**What is being asked:** Copy out the line that contains "What is the pixel", the line that contains "What shape is", and every line between them, exactly, and nothing else.

[Stored data]
#####

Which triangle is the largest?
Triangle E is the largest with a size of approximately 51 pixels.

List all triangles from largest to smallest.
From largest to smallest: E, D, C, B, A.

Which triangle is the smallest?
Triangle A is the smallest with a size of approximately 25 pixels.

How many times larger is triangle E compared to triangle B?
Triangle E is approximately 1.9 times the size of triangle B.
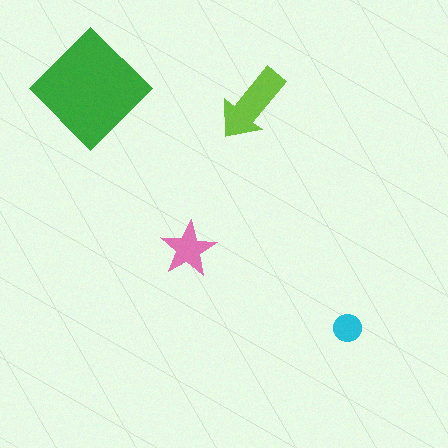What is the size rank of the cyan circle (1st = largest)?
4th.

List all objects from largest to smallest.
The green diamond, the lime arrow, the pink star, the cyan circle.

#####

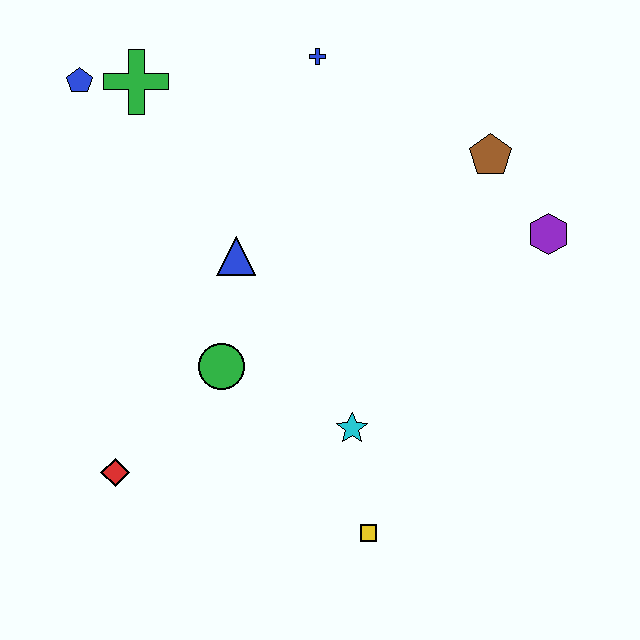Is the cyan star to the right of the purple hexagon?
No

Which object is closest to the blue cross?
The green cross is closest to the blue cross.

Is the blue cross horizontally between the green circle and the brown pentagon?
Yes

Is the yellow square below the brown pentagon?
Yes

#####

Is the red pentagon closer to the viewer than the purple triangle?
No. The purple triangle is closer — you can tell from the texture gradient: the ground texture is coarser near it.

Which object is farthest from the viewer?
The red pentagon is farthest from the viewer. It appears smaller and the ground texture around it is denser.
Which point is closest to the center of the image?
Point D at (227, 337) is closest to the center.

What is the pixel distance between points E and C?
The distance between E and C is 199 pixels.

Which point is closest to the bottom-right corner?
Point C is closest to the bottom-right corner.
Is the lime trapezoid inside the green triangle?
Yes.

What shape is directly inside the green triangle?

#####

**Response to the exercise:**
What is the pixel distance between points E and C?
The distance between E and C is 199 pixels.

Which point is closest to the bottom-right corner?
Point C is closest to the bottom-right corner.
Is the lime trapezoid inside the green triangle?
Yes.

What shape is directly inside the green triangle?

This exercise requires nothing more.